### [Work to complete]
Transcribe each entry below exactly. Pictures do not go in the copy.

A block of data

▶

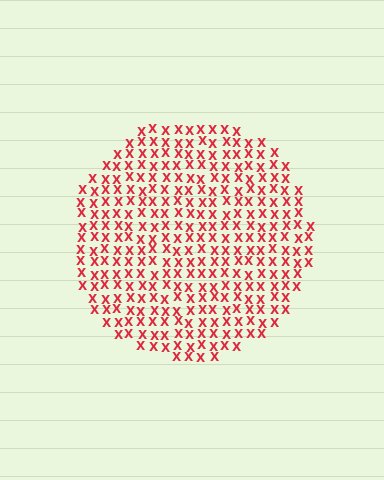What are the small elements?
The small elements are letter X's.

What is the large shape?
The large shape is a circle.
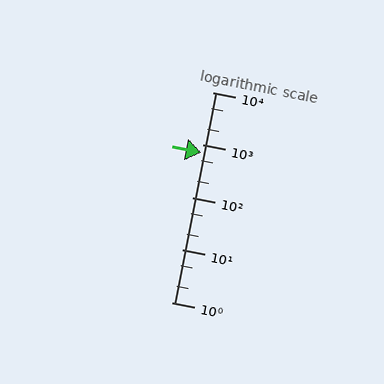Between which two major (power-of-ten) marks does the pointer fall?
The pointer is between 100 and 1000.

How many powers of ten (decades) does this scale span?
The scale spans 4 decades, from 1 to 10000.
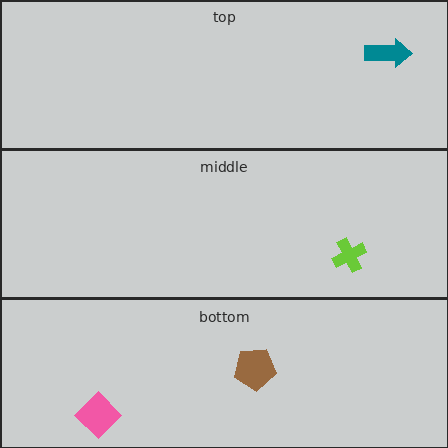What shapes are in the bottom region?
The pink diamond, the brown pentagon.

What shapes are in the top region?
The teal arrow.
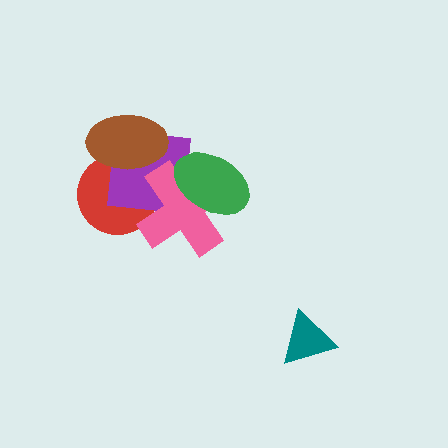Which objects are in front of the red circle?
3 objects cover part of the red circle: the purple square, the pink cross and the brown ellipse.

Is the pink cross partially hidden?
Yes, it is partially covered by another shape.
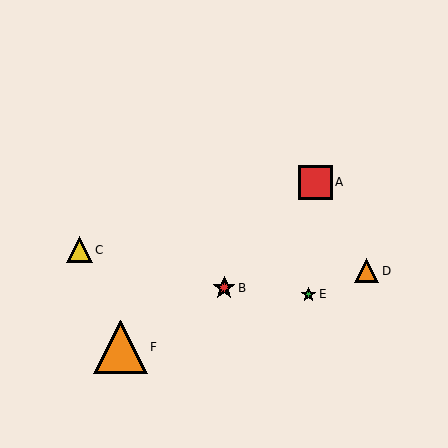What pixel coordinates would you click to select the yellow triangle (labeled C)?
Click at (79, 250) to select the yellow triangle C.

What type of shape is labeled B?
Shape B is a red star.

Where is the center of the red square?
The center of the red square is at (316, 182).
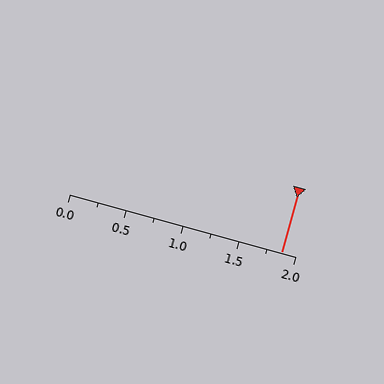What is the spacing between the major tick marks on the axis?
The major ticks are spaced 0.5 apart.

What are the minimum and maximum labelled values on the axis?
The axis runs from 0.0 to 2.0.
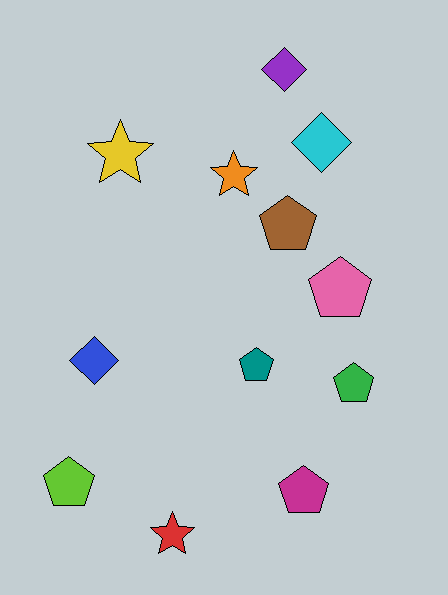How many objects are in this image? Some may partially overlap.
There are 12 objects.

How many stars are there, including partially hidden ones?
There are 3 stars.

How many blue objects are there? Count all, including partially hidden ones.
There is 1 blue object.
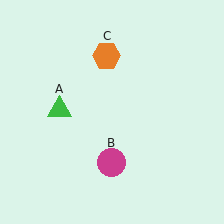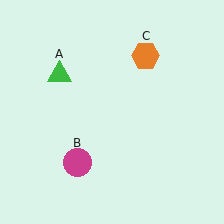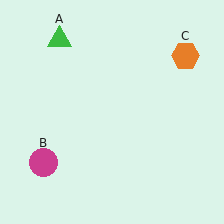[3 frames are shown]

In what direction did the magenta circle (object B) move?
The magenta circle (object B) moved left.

◀

### [Answer in full]
What are the small elements?
The small elements are letter X's.

What is the large shape?
The large shape is a circle.
Between which two major (power-of-ten) marks does the pointer fall?
The pointer is between 100 and 1000.

How many powers of ten (decades) does this scale span?
The scale spans 4 decades, from 1 to 10000.
What shapes are in the bottom region?
The pink diamond, the brown pentagon.

What shapes are in the top region?
The teal arrow.
Which objects are in front of the red circle?
3 objects cover part of the red circle: the purple square, the pink cross and the brown ellipse.

Is the pink cross partially hidden?
Yes, it is partially covered by another shape.
What pixel coordinates would you click to select the yellow triangle (labeled C)?
Click at (79, 250) to select the yellow triangle C.

What type of shape is labeled B?
Shape B is a red star.

Where is the center of the red square?
The center of the red square is at (316, 182).
What is the spacing between the major tick marks on the axis?
The major ticks are spaced 0.5 apart.

What are the minimum and maximum labelled values on the axis?
The axis runs from 0.0 to 2.0.
How many objects are in this image? Some may partially overlap.
There are 12 objects.

How many stars are there, including partially hidden ones?
There are 3 stars.

How many blue objects are there? Count all, including partially hidden ones.
There is 1 blue object.
[3 frames are shown]

In what direction did the magenta circle (object B) move?
The magenta circle (object B) moved left.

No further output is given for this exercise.